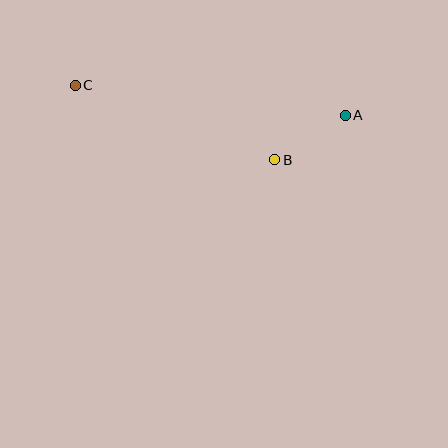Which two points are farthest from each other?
Points A and C are farthest from each other.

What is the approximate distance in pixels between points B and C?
The distance between B and C is approximately 213 pixels.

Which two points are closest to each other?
Points A and B are closest to each other.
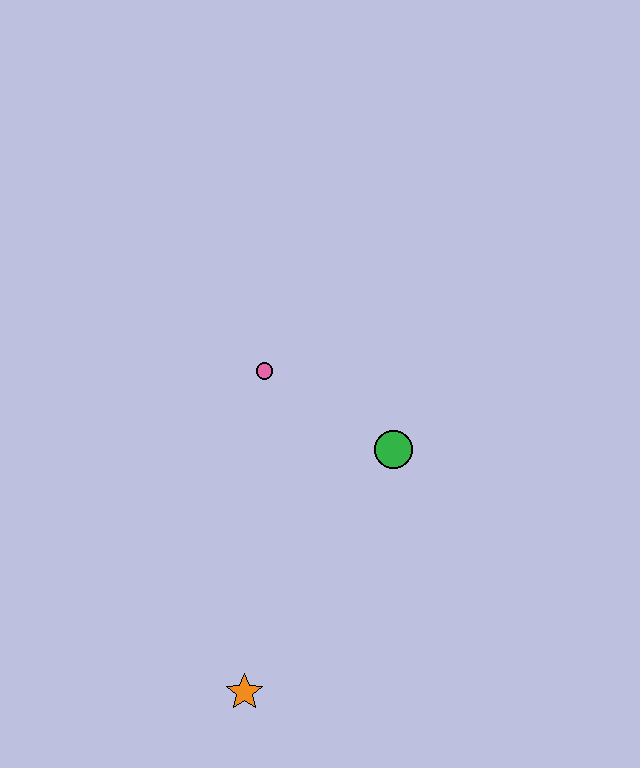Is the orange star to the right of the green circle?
No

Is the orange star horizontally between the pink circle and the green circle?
No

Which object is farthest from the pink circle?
The orange star is farthest from the pink circle.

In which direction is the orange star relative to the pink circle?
The orange star is below the pink circle.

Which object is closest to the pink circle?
The green circle is closest to the pink circle.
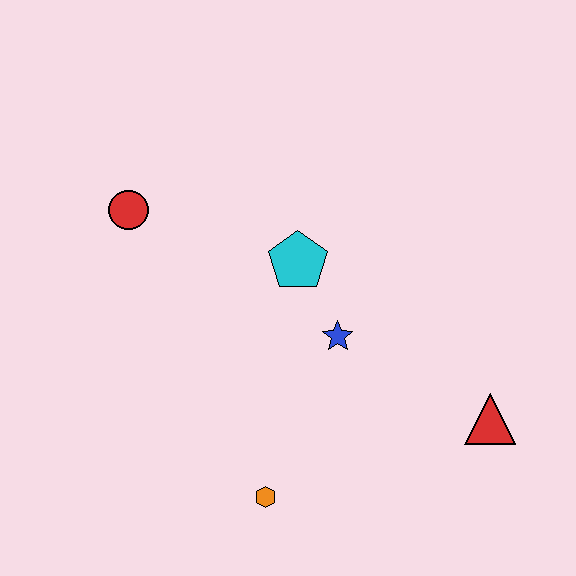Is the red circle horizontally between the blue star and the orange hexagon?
No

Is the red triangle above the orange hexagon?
Yes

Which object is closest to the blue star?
The cyan pentagon is closest to the blue star.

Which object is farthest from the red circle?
The red triangle is farthest from the red circle.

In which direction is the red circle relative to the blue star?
The red circle is to the left of the blue star.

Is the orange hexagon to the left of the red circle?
No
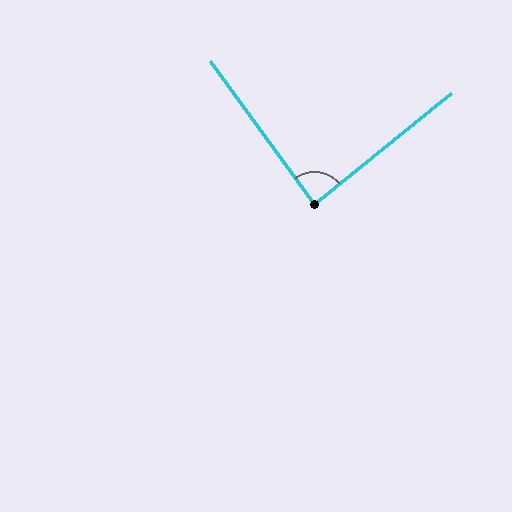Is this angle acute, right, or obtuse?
It is acute, close to a right angle.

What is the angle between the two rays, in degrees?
Approximately 87 degrees.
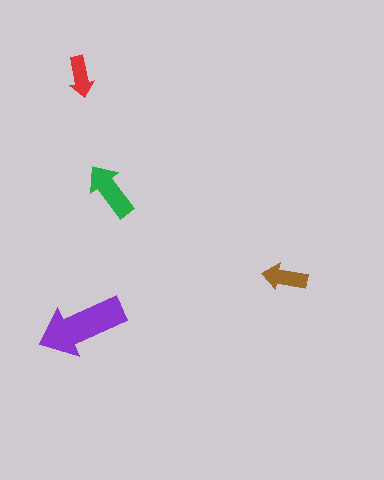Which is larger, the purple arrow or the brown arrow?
The purple one.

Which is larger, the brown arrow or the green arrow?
The green one.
___
> **TO DO**: Without the pictures, retype the whole of the material above exactly.

> **WRITTEN RESPONSE**:
Which two points are farthest from each other?
Points A and C are farthest from each other.

What is the approximate distance in pixels between points B and C?
The distance between B and C is approximately 213 pixels.

Which two points are closest to each other?
Points A and B are closest to each other.
Is the orange star to the right of the green circle?
No

Is the orange star horizontally between the pink circle and the green circle?
No

Which object is farthest from the pink circle?
The orange star is farthest from the pink circle.

In which direction is the orange star relative to the pink circle?
The orange star is below the pink circle.

Which object is closest to the pink circle?
The green circle is closest to the pink circle.
Is the red circle horizontally between the blue star and the orange hexagon?
No

Is the red triangle above the orange hexagon?
Yes

Which object is closest to the blue star?
The cyan pentagon is closest to the blue star.

Which object is farthest from the red circle?
The red triangle is farthest from the red circle.

In which direction is the red circle relative to the blue star?
The red circle is to the left of the blue star.

Is the orange hexagon to the left of the red circle?
No
Is this angle acute, right, or obtuse?
It is acute, close to a right angle.

What is the angle between the two rays, in degrees?
Approximately 87 degrees.
Which is larger, the purple arrow or the brown arrow?
The purple one.

Which is larger, the brown arrow or the green arrow?
The green one.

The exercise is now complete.